§ Data provided
*-*-*

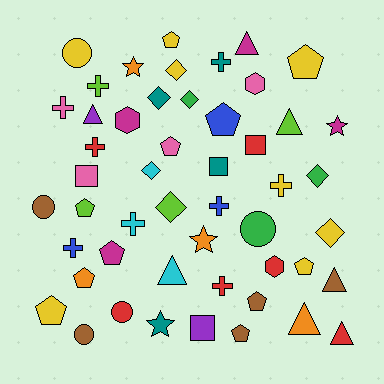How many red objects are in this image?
There are 6 red objects.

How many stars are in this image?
There are 4 stars.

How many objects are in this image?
There are 50 objects.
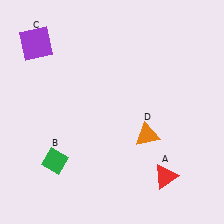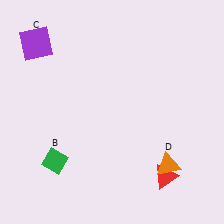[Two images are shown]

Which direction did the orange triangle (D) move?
The orange triangle (D) moved down and to the right.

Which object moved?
The orange triangle (D) moved down and to the right.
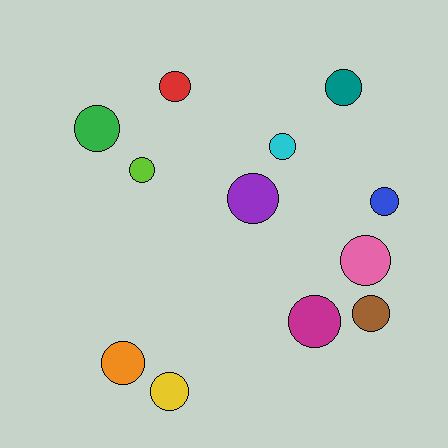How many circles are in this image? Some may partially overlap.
There are 12 circles.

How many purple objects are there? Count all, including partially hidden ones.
There is 1 purple object.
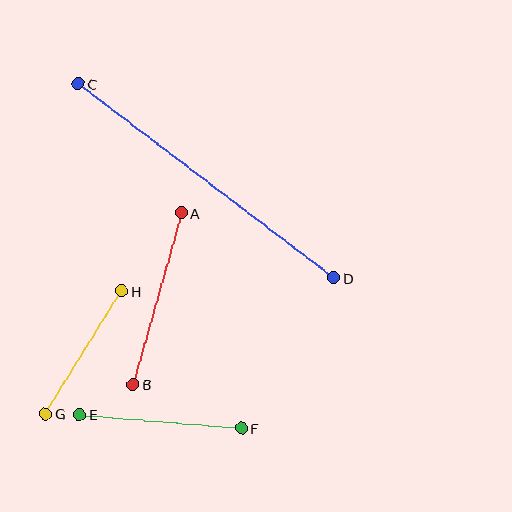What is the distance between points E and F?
The distance is approximately 163 pixels.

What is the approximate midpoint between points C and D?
The midpoint is at approximately (206, 181) pixels.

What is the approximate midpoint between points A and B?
The midpoint is at approximately (157, 299) pixels.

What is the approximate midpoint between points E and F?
The midpoint is at approximately (161, 421) pixels.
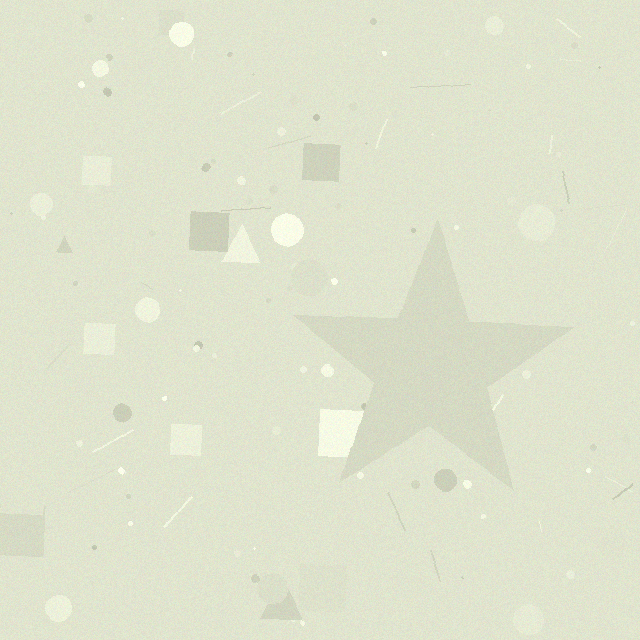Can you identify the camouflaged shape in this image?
The camouflaged shape is a star.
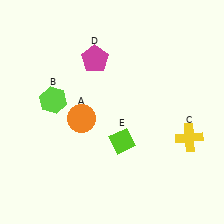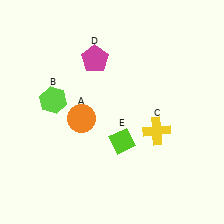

*-*-*

Starting at the line containing "Can you identify", write out each line through the last one in the listing above, inclusive, and nothing else. Pictures are excluded from the copy.

Can you identify the camouflaged shape in this image?
The camouflaged shape is a star.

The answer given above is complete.